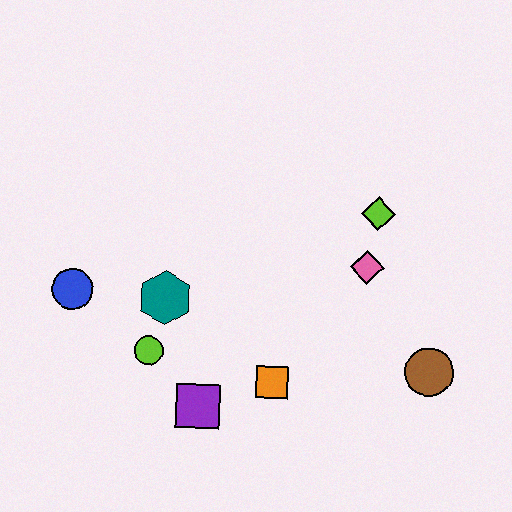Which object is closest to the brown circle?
The pink diamond is closest to the brown circle.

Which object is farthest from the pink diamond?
The blue circle is farthest from the pink diamond.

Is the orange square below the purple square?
No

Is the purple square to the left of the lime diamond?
Yes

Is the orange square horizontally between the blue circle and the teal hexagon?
No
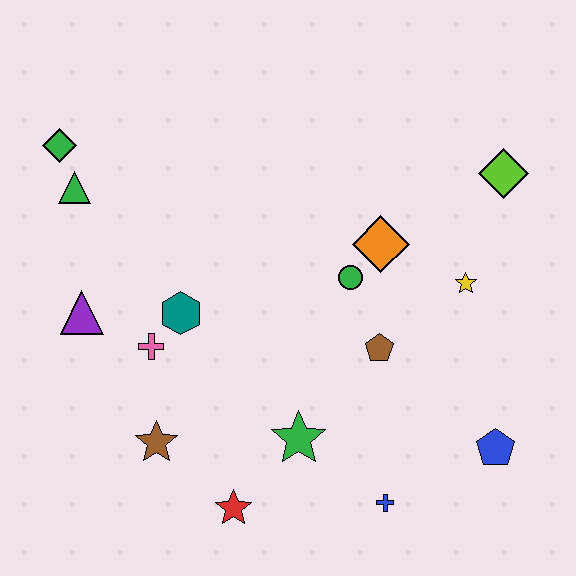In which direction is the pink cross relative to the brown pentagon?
The pink cross is to the left of the brown pentagon.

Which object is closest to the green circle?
The orange diamond is closest to the green circle.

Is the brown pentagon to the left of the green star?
No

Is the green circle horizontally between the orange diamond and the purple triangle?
Yes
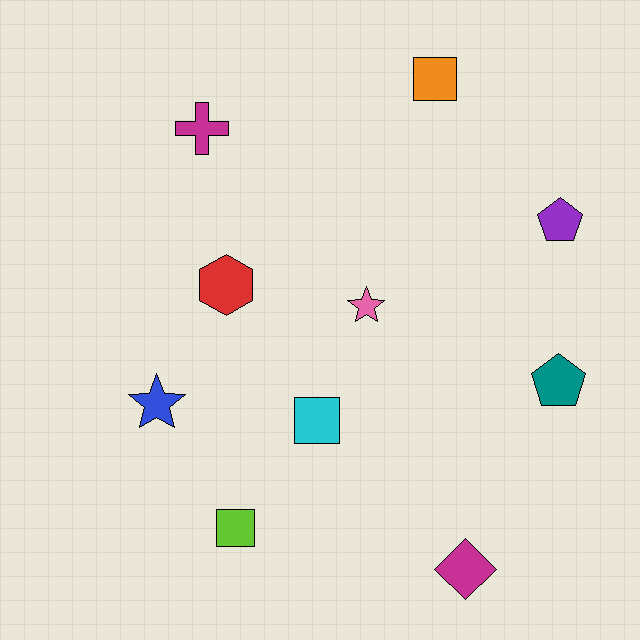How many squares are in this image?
There are 3 squares.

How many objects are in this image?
There are 10 objects.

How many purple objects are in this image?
There is 1 purple object.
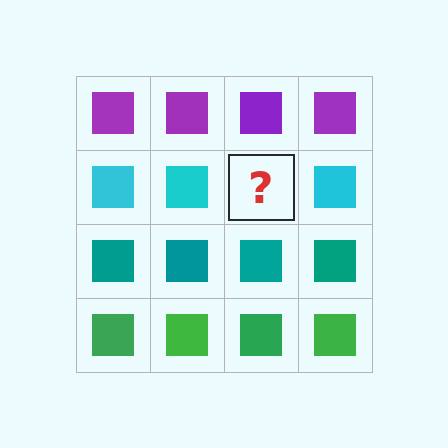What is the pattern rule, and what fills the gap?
The rule is that each row has a consistent color. The gap should be filled with a cyan square.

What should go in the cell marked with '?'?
The missing cell should contain a cyan square.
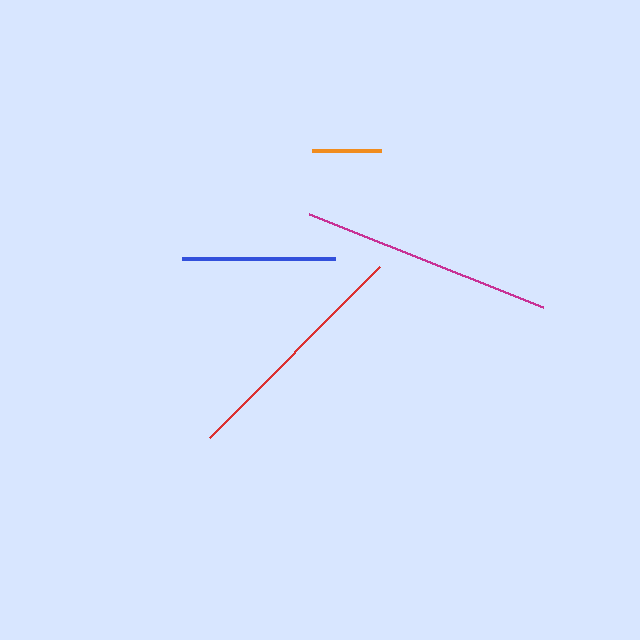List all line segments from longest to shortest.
============================================================
Output every entry exactly as given; pictures are not part of the copy.

Which object is closest to the brown circle?
The pink diamond is closest to the brown circle.

Which object is farthest from the pink diamond?
The blue circle is farthest from the pink diamond.

Is the orange square below the purple square?
No

Is the purple square to the left of the lime diamond?
Yes

Is the orange square horizontally between the blue circle and the teal hexagon?
No
In which direction is the pink cross relative to the brown pentagon?
The pink cross is to the left of the brown pentagon.

Which object is closest to the green circle?
The orange diamond is closest to the green circle.

Is the brown pentagon to the left of the green star?
No

Is the green circle horizontally between the orange diamond and the purple triangle?
Yes
How many squares are in this image?
There are 3 squares.

How many objects are in this image?
There are 10 objects.

How many purple objects are in this image?
There is 1 purple object.
What is the pattern rule, and what fills the gap?
The rule is that each row has a consistent color. The gap should be filled with a cyan square.

What should go in the cell marked with '?'?
The missing cell should contain a cyan square.
List all line segments from longest to shortest.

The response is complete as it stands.